- _What is required_: Write out the entire listing below exactly, with the pictures left out.

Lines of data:
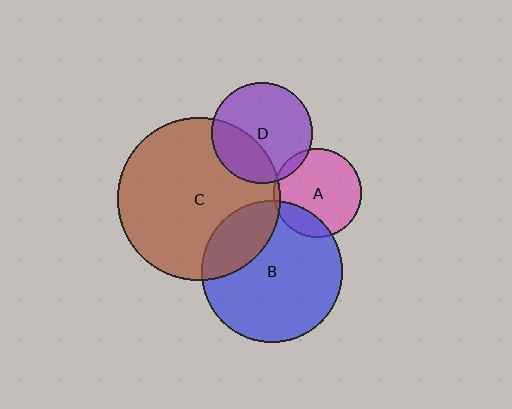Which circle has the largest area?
Circle C (brown).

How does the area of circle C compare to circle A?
Approximately 3.4 times.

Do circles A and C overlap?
Yes.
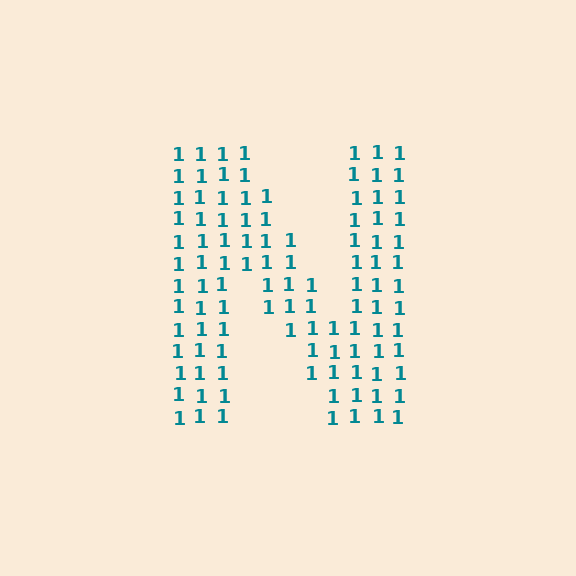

- _Output below_:
Which circle has the largest area?
Circle C (brown).

How does the area of circle C compare to circle A?
Approximately 3.4 times.

Do circles A and C overlap?
Yes.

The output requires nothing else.